[Problem requirements] Quote exactly, and only, the lines from the one containing "Between the blue" through the end of the material below. Skip pictures.

-- START Material provided --

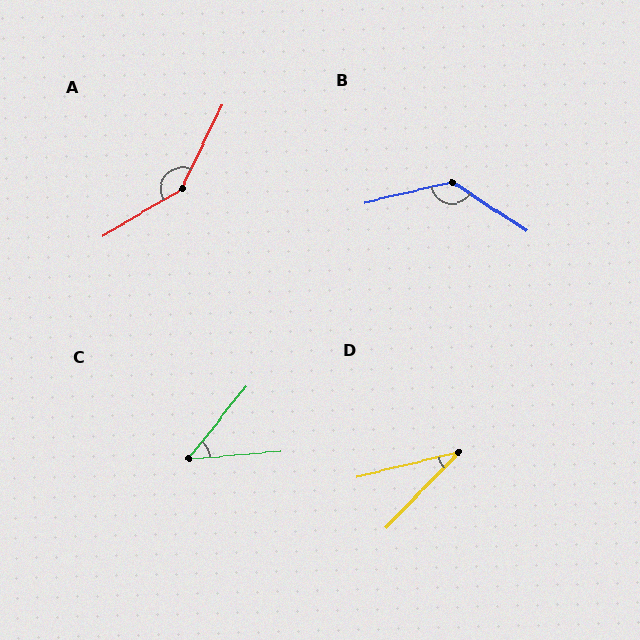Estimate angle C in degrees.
Approximately 46 degrees.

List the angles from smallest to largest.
D (33°), C (46°), B (133°), A (147°).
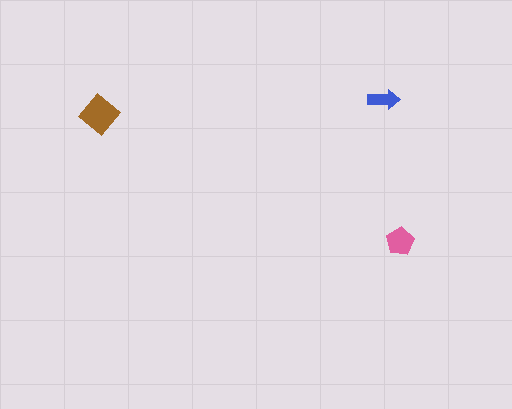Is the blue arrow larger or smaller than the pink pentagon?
Smaller.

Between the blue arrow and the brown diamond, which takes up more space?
The brown diamond.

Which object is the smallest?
The blue arrow.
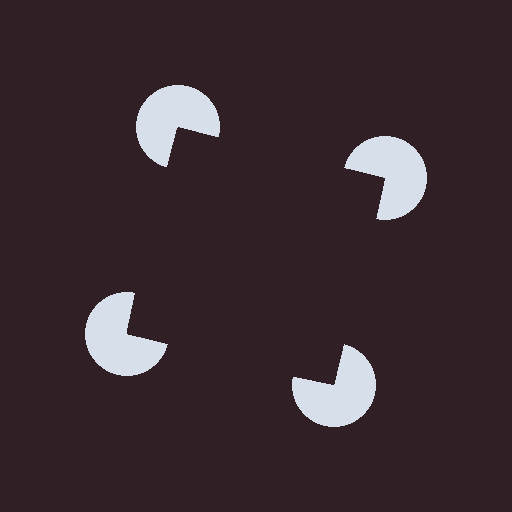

-- END Material provided --

[Written answer]
Between the blue arrow and the brown diamond, which takes up more space?
The brown diamond.

Which object is the smallest?
The blue arrow.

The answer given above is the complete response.